### DATA LISTING
════════

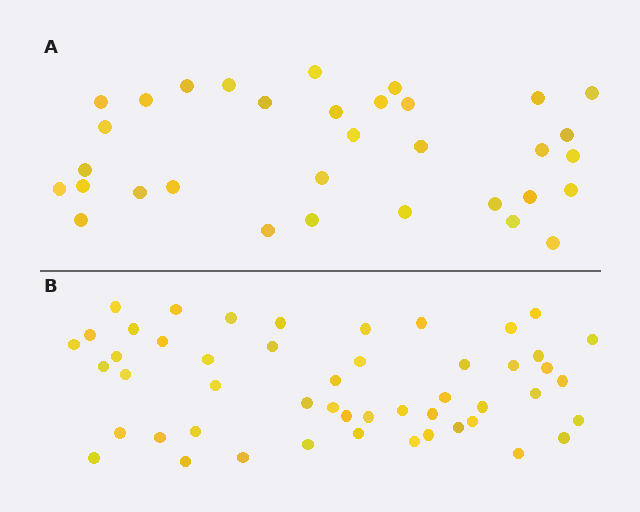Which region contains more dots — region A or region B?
Region B (the bottom region) has more dots.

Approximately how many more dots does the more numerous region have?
Region B has approximately 15 more dots than region A.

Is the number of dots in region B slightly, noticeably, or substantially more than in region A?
Region B has substantially more. The ratio is roughly 1.5 to 1.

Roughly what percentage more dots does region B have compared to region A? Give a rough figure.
About 50% more.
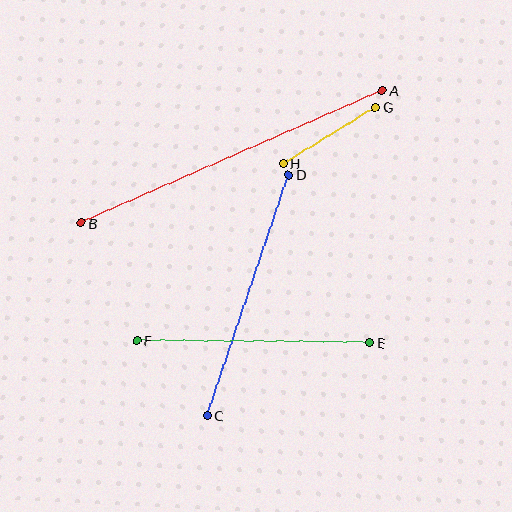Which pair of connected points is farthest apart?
Points A and B are farthest apart.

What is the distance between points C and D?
The distance is approximately 254 pixels.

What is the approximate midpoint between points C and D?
The midpoint is at approximately (248, 295) pixels.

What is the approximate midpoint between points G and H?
The midpoint is at approximately (329, 135) pixels.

════════

### WHAT YOU WILL DO
Quote the data above in full, leaving out the pictures it holds.

### ANSWER TO THE PROBLEM
Which region contains more dots — region A or region B?
Region B (the bottom region) has more dots.

Approximately how many more dots does the more numerous region have?
Region B has approximately 15 more dots than region A.

Is the number of dots in region B slightly, noticeably, or substantially more than in region A?
Region B has substantially more. The ratio is roughly 1.5 to 1.

Roughly what percentage more dots does region B have compared to region A? Give a rough figure.
About 50% more.
Which pair of connected points is farthest apart?
Points A and B are farthest apart.

What is the distance between points C and D?
The distance is approximately 254 pixels.

What is the approximate midpoint between points C and D?
The midpoint is at approximately (248, 295) pixels.

What is the approximate midpoint between points G and H?
The midpoint is at approximately (329, 135) pixels.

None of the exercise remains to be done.